**BRIEF:**
Reproduce every record below exactly as written, leaving out any pictures.

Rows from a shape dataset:
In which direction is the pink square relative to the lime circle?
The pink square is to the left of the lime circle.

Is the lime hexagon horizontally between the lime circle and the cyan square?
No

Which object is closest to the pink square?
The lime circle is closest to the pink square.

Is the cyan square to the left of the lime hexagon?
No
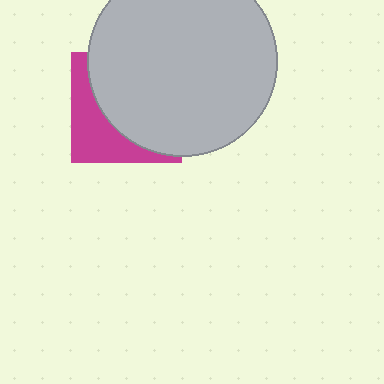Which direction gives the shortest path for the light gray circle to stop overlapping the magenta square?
Moving toward the upper-right gives the shortest separation.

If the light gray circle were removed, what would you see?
You would see the complete magenta square.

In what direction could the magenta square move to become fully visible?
The magenta square could move toward the lower-left. That would shift it out from behind the light gray circle entirely.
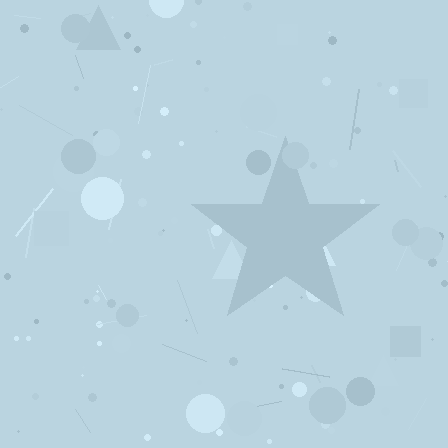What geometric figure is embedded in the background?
A star is embedded in the background.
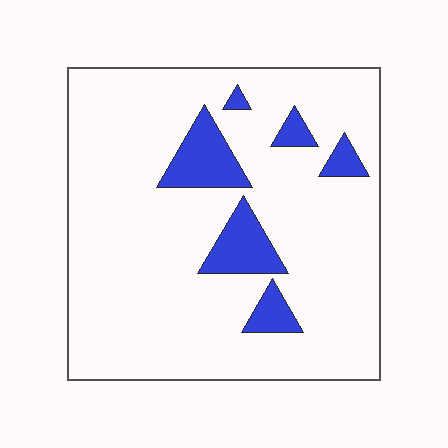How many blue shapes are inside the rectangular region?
6.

**COMPLETE OUTPUT:**
In which direction is the pink square relative to the lime circle?
The pink square is to the left of the lime circle.

Is the lime hexagon horizontally between the lime circle and the cyan square?
No

Which object is closest to the pink square?
The lime circle is closest to the pink square.

Is the cyan square to the left of the lime hexagon?
No
Which direction gives the shortest path for the light gray circle to stop overlapping the magenta square?
Moving toward the upper-right gives the shortest separation.

If the light gray circle were removed, what would you see?
You would see the complete magenta square.

In what direction could the magenta square move to become fully visible?
The magenta square could move toward the lower-left. That would shift it out from behind the light gray circle entirely.
What geometric figure is embedded in the background?
A star is embedded in the background.
How many blue shapes are inside the rectangular region?
6.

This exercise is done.